Exercise requirements:
Repeat the listing word for word. No pictures belong in the copy.

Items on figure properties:
* START *

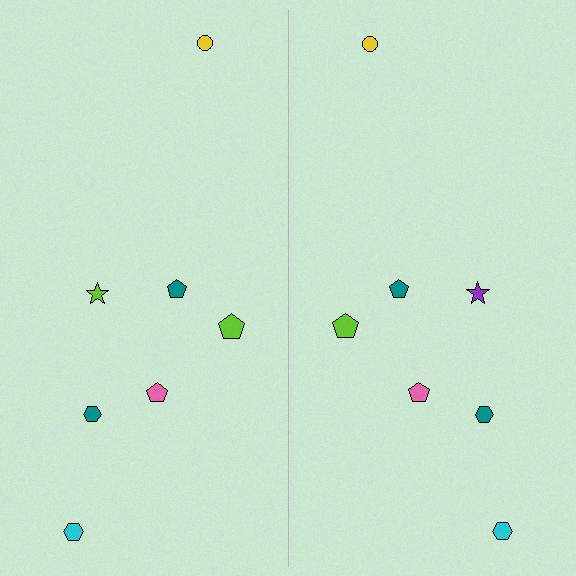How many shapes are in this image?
There are 14 shapes in this image.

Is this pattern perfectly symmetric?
No, the pattern is not perfectly symmetric. The purple star on the right side breaks the symmetry — its mirror counterpart is lime.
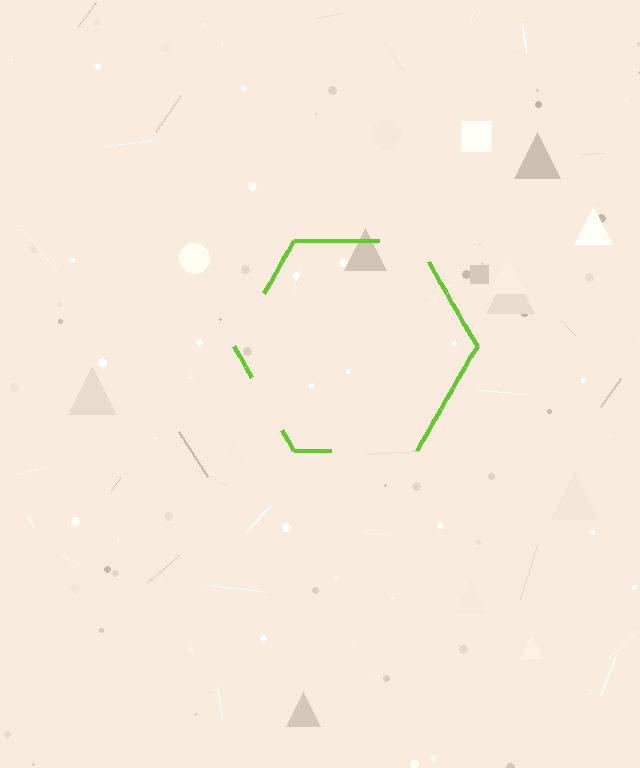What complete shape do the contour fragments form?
The contour fragments form a hexagon.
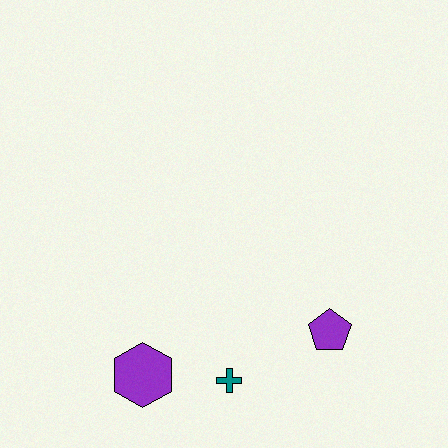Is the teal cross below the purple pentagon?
Yes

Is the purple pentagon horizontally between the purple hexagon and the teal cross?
No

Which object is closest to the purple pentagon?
The teal cross is closest to the purple pentagon.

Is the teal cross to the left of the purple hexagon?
No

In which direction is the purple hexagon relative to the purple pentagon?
The purple hexagon is to the left of the purple pentagon.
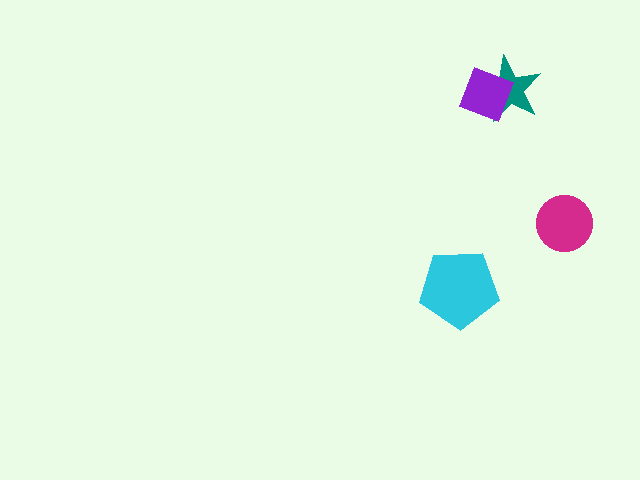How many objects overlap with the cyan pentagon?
0 objects overlap with the cyan pentagon.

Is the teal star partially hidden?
Yes, it is partially covered by another shape.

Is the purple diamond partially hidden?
No, no other shape covers it.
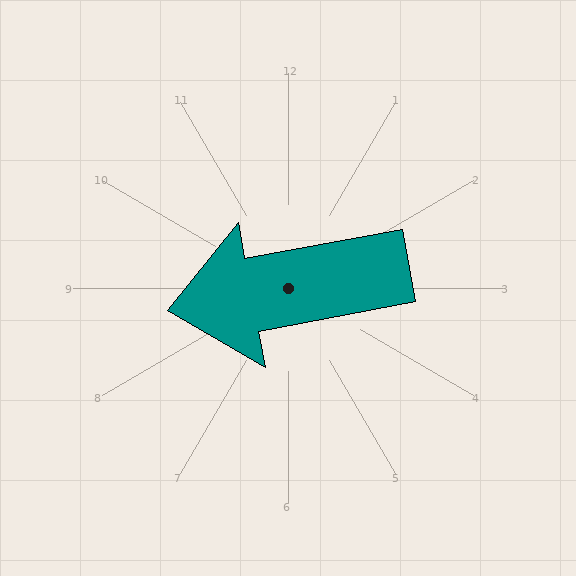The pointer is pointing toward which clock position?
Roughly 9 o'clock.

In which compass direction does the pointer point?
West.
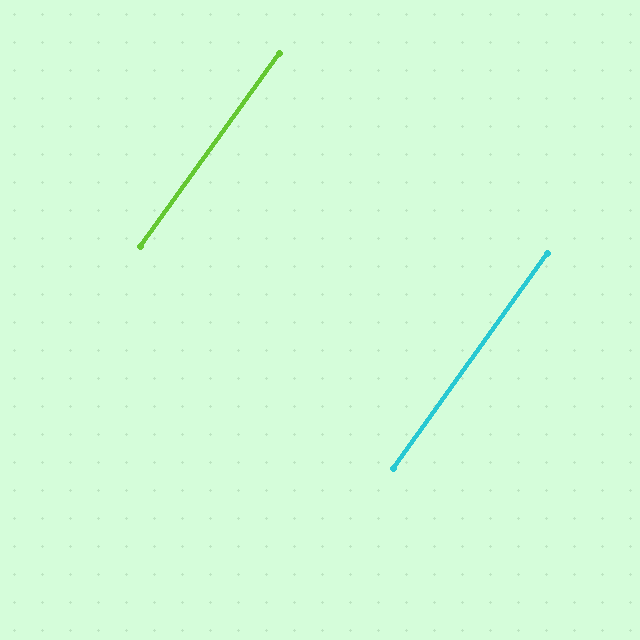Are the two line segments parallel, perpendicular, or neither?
Parallel — their directions differ by only 0.2°.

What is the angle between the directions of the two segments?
Approximately 0 degrees.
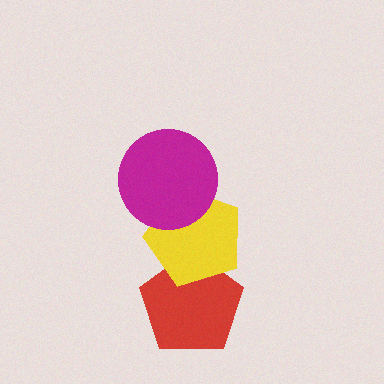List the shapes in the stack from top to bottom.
From top to bottom: the magenta circle, the yellow pentagon, the red pentagon.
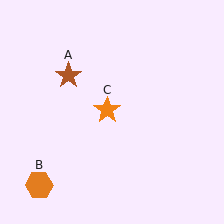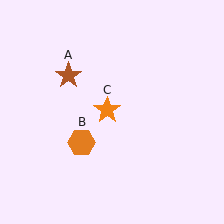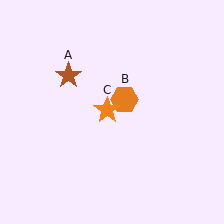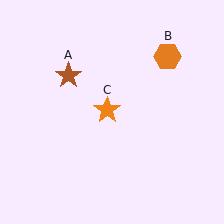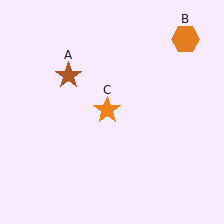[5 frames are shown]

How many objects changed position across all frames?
1 object changed position: orange hexagon (object B).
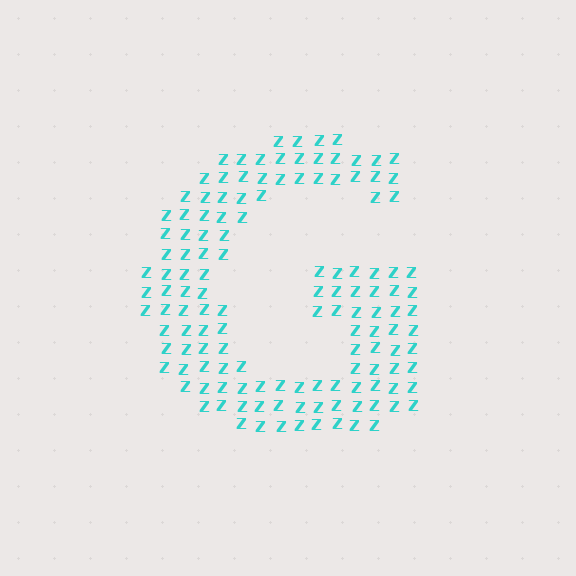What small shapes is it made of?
It is made of small letter Z's.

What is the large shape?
The large shape is the letter G.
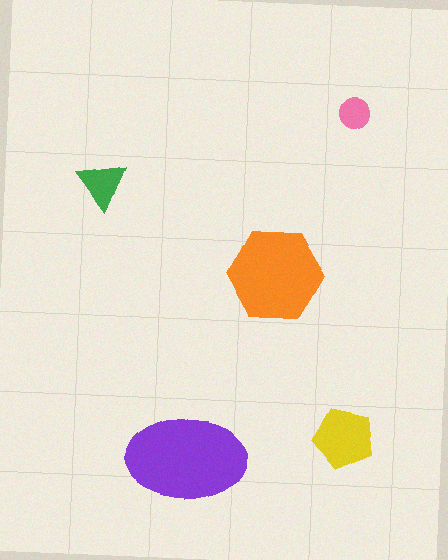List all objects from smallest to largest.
The pink circle, the green triangle, the yellow pentagon, the orange hexagon, the purple ellipse.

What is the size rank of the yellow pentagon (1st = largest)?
3rd.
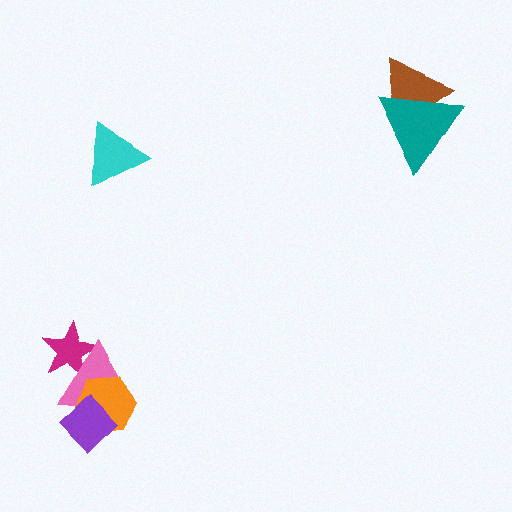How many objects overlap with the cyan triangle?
0 objects overlap with the cyan triangle.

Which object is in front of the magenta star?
The pink triangle is in front of the magenta star.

* END *

Answer for the task:
How many shapes are in this image?
There are 14 shapes in this image.

Is this pattern perfectly symmetric?
No, the pattern is not perfectly symmetric. The purple star on the right side breaks the symmetry — its mirror counterpart is lime.
What complete shape do the contour fragments form?
The contour fragments form a hexagon.
Is the teal cross below the purple pentagon?
Yes

Is the purple pentagon horizontally between the purple hexagon and the teal cross?
No

Which object is closest to the purple pentagon?
The teal cross is closest to the purple pentagon.

Is the teal cross to the left of the purple hexagon?
No

In which direction is the purple hexagon relative to the purple pentagon?
The purple hexagon is to the left of the purple pentagon.
How many objects overlap with the cyan pentagon?
0 objects overlap with the cyan pentagon.

Is the teal star partially hidden?
Yes, it is partially covered by another shape.

Is the purple diamond partially hidden?
No, no other shape covers it.
The pointer is pointing toward which clock position?
Roughly 9 o'clock.

In which compass direction does the pointer point?
West.
Are the two line segments parallel, perpendicular, or neither?
Parallel — their directions differ by only 0.2°.

What is the angle between the directions of the two segments?
Approximately 0 degrees.
List the shapes in the stack from top to bottom.
From top to bottom: the magenta circle, the yellow pentagon, the red pentagon.
[5 frames are shown]

How many objects changed position across all frames?
1 object changed position: orange hexagon (object B).
What small shapes is it made of?
It is made of small letter Z's.

What is the large shape?
The large shape is the letter G.
List all objects from smallest to largest.
The pink circle, the green triangle, the yellow pentagon, the orange hexagon, the purple ellipse.

What is the size rank of the yellow pentagon (1st = largest)?
3rd.
How many objects overlap with the cyan triangle?
0 objects overlap with the cyan triangle.

Which object is in front of the magenta star?
The pink triangle is in front of the magenta star.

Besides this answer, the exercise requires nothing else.